[Dataset rows concerning shapes]
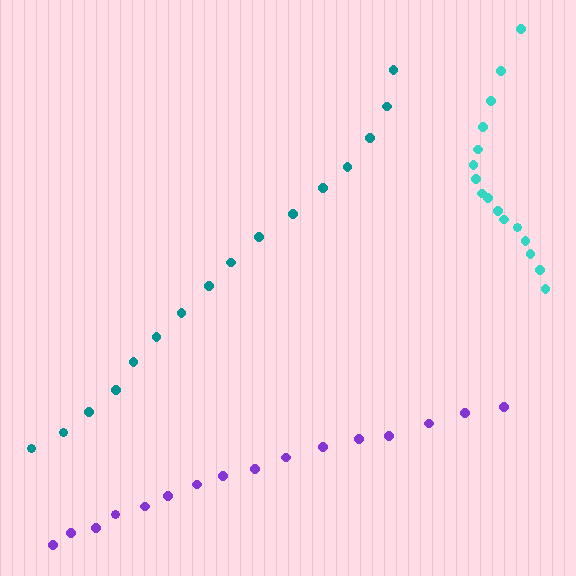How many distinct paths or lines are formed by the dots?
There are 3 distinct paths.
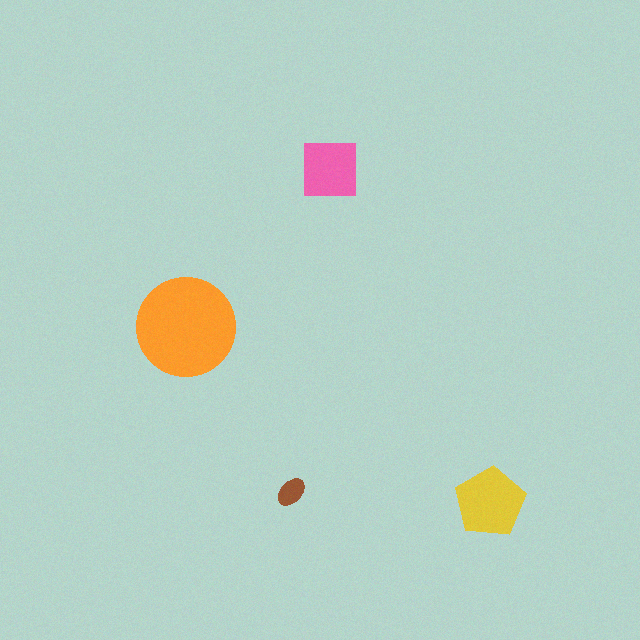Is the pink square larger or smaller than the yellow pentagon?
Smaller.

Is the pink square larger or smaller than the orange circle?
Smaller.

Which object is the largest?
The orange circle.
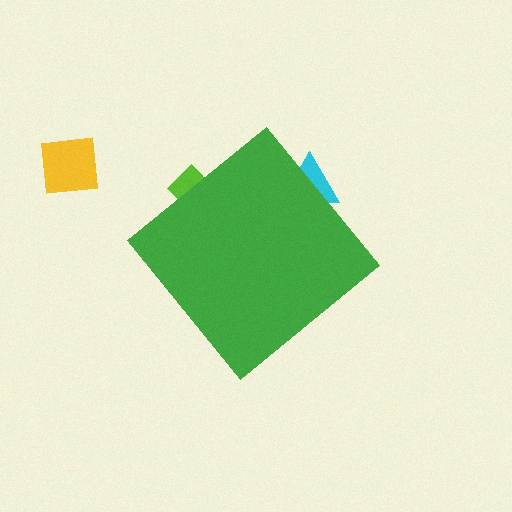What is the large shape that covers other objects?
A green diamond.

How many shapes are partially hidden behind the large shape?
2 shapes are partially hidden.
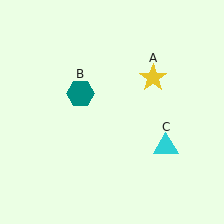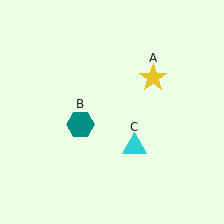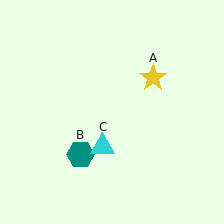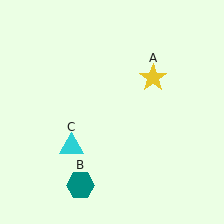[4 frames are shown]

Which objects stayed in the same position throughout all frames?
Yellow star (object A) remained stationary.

--

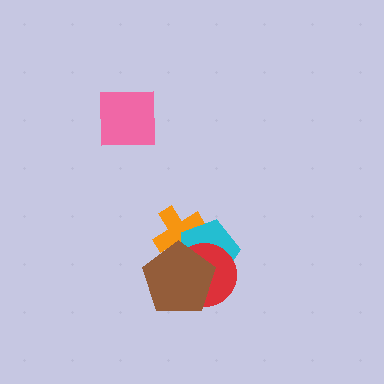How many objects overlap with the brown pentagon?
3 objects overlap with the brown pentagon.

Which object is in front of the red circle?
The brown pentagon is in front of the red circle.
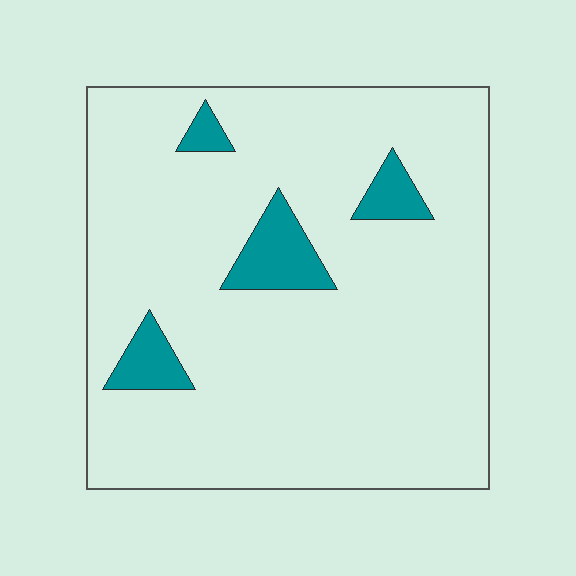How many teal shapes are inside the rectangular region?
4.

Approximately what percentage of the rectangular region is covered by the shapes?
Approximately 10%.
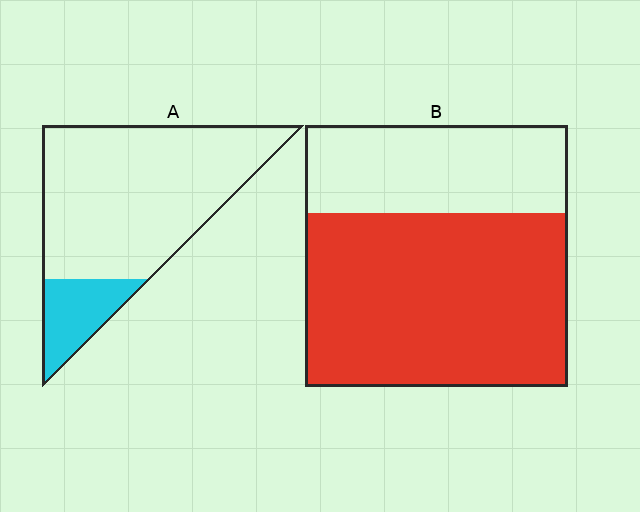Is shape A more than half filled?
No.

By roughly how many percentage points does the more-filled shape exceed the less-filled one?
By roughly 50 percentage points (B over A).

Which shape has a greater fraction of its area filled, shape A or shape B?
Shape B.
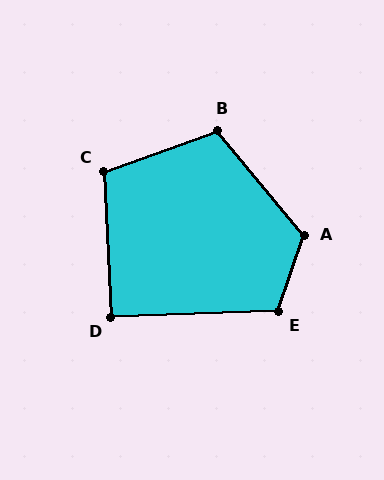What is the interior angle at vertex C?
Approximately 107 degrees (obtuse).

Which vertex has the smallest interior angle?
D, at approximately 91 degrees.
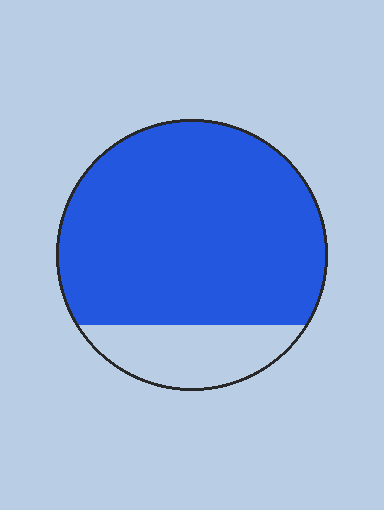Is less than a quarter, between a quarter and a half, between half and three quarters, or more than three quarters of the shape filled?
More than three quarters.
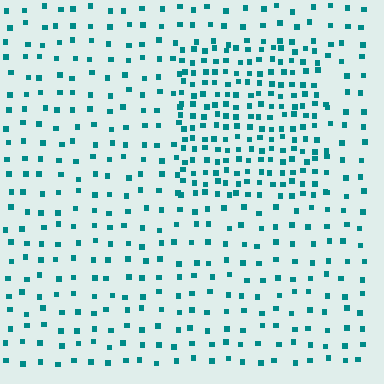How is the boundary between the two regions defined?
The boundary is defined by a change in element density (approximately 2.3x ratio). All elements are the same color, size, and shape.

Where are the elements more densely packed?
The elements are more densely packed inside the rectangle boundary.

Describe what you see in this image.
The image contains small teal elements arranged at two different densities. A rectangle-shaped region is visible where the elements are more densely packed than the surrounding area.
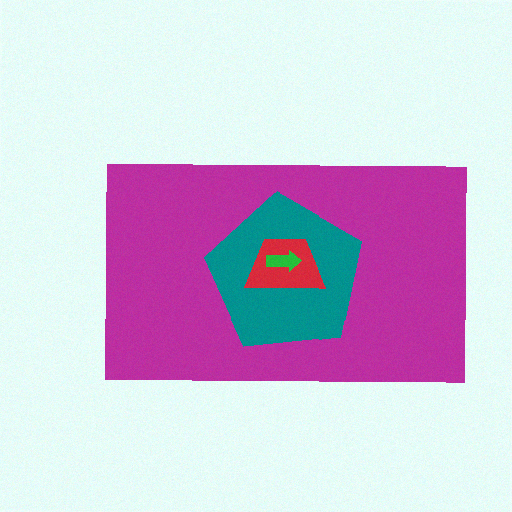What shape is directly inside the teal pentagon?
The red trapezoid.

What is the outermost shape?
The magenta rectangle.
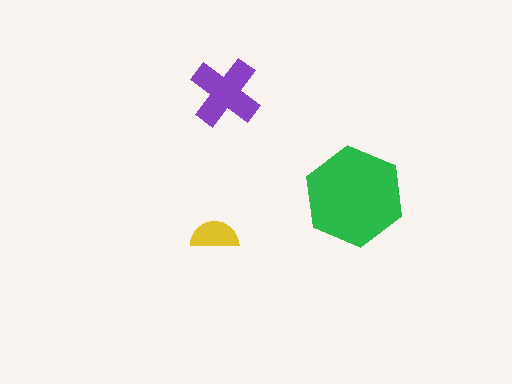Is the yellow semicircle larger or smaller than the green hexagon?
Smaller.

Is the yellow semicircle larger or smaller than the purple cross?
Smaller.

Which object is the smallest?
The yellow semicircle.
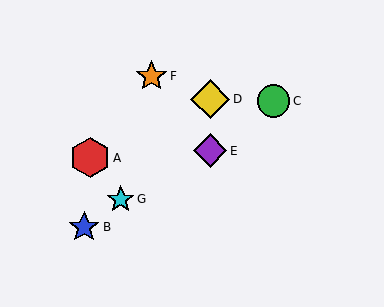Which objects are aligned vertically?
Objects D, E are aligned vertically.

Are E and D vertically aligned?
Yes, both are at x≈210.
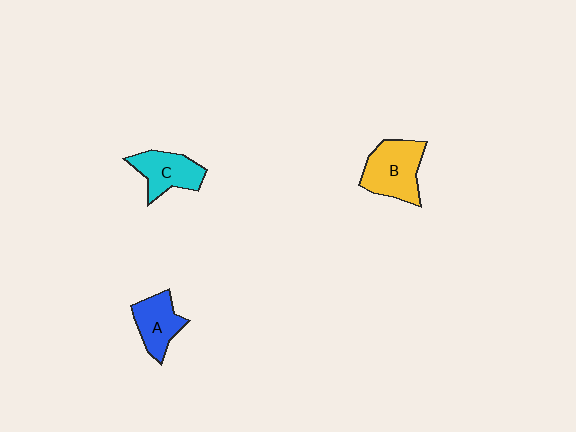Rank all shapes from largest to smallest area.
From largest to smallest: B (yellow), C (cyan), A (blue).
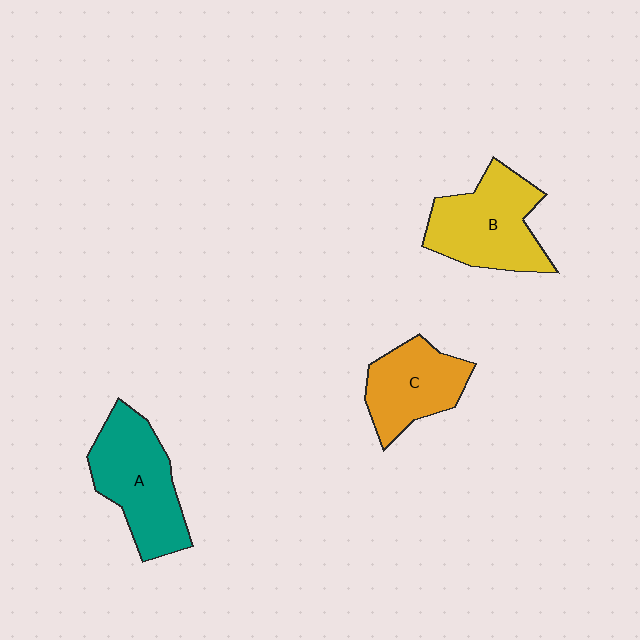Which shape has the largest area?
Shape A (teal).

...

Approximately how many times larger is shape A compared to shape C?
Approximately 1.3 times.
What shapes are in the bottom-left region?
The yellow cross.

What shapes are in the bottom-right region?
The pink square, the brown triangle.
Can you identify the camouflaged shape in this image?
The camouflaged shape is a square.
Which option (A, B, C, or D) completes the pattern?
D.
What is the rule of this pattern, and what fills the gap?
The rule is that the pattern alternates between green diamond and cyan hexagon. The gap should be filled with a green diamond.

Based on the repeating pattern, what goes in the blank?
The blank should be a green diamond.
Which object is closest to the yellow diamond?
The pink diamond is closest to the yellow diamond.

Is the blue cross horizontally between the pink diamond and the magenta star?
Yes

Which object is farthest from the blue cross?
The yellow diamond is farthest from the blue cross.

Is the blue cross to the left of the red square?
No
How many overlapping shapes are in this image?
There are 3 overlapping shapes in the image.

Problem requirements: Repeat exactly, and only, the lines between the line holding "How many distinct" and the line holding "[4 frames are shown]", inclusive, leaving pictures out.

Response to this exercise:
How many distinct paths or lines are formed by the dots?
There are 3 distinct paths.
Is the pink square larger or smaller than the yellow pentagon?
Smaller.

Is the pink square larger or smaller than the orange circle?
Smaller.

Which object is the largest?
The orange circle.
What is the large shape that covers other objects?
A green diamond.

How many shapes are partially hidden behind the large shape?
2 shapes are partially hidden.
[4 frames are shown]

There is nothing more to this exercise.